◆ WHAT YOU NEED TO DO
Below are entries to be transcribed exactly; exclude the pictures from the copy.

## BEGIN RECORD LIST

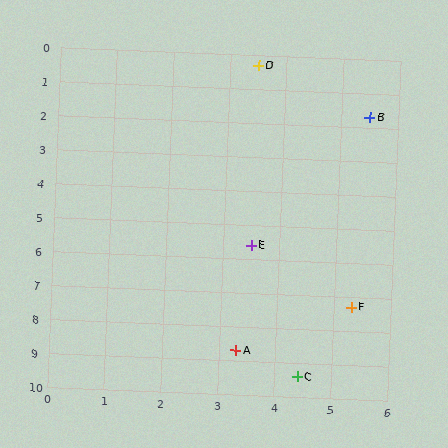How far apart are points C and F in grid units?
Points C and F are about 2.3 grid units apart.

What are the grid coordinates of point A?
Point A is at approximately (3.3, 8.7).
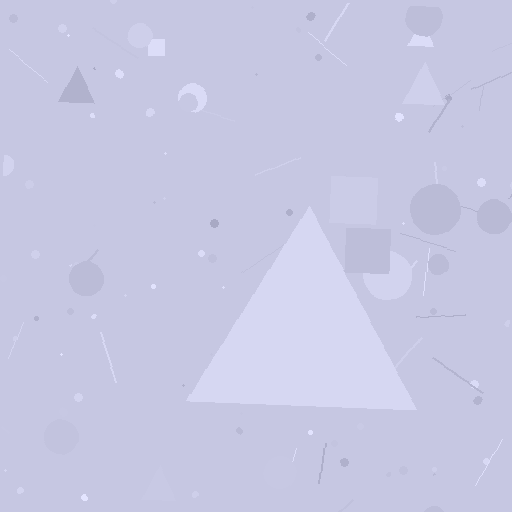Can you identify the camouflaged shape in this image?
The camouflaged shape is a triangle.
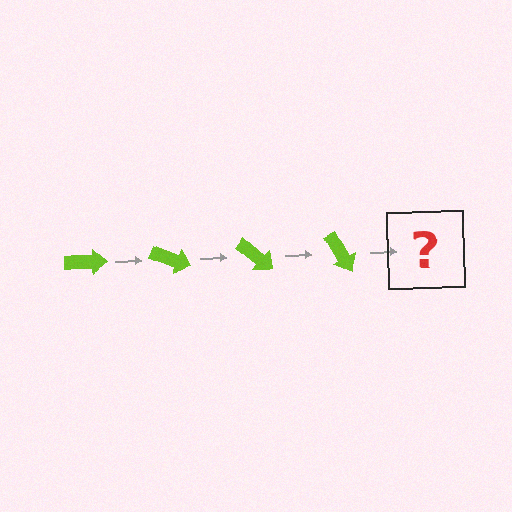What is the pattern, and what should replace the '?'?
The pattern is that the arrow rotates 20 degrees clockwise each step. The '?' should be a lime arrow rotated 80 degrees clockwise.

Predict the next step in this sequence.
The next step is a lime arrow rotated 80 degrees clockwise.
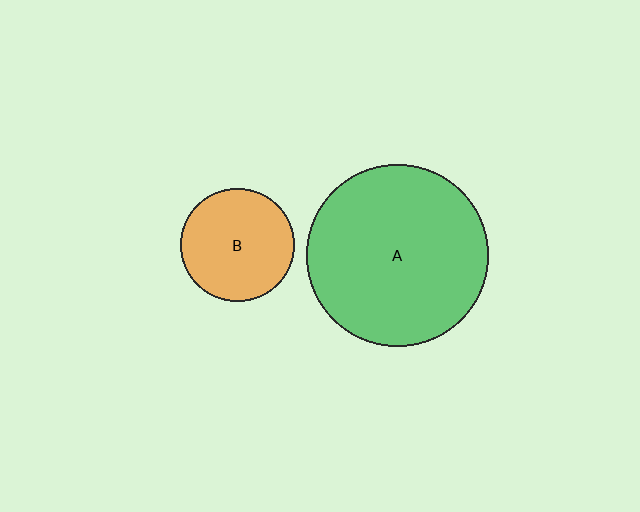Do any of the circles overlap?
No, none of the circles overlap.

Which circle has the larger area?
Circle A (green).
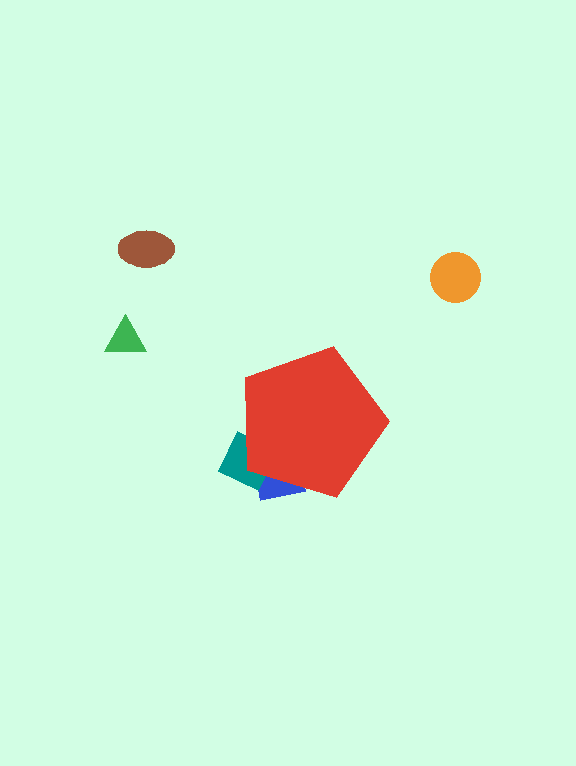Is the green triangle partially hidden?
No, the green triangle is fully visible.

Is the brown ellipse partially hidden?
No, the brown ellipse is fully visible.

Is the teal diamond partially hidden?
Yes, the teal diamond is partially hidden behind the red pentagon.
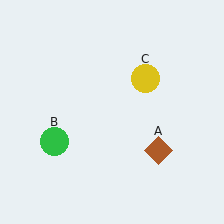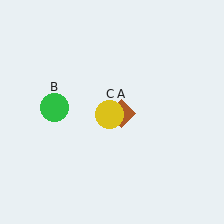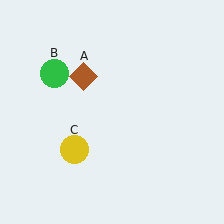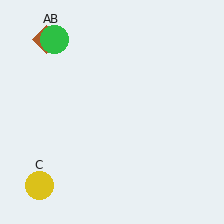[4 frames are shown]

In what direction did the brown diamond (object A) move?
The brown diamond (object A) moved up and to the left.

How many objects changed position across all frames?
3 objects changed position: brown diamond (object A), green circle (object B), yellow circle (object C).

## END RECORD LIST

◆ FINISHED TASK
How far apart are points C and F in grid units?
Points C and F are about 2.3 grid units apart.

What are the grid coordinates of point A?
Point A is at approximately (3.3, 8.7).
Can you identify the camouflaged shape in this image?
The camouflaged shape is a triangle.
What is the pattern, and what should replace the '?'?
The pattern is that the arrow rotates 20 degrees clockwise each step. The '?' should be a lime arrow rotated 80 degrees clockwise.

Predict the next step in this sequence.
The next step is a lime arrow rotated 80 degrees clockwise.
Do any of the circles overlap?
No, none of the circles overlap.

Which circle has the larger area?
Circle A (green).
Is the green triangle partially hidden?
No, the green triangle is fully visible.

Is the brown ellipse partially hidden?
No, the brown ellipse is fully visible.

Is the teal diamond partially hidden?
Yes, the teal diamond is partially hidden behind the red pentagon.
[4 frames are shown]

In what direction did the brown diamond (object A) move?
The brown diamond (object A) moved up and to the left.

How many objects changed position across all frames?
3 objects changed position: brown diamond (object A), green circle (object B), yellow circle (object C).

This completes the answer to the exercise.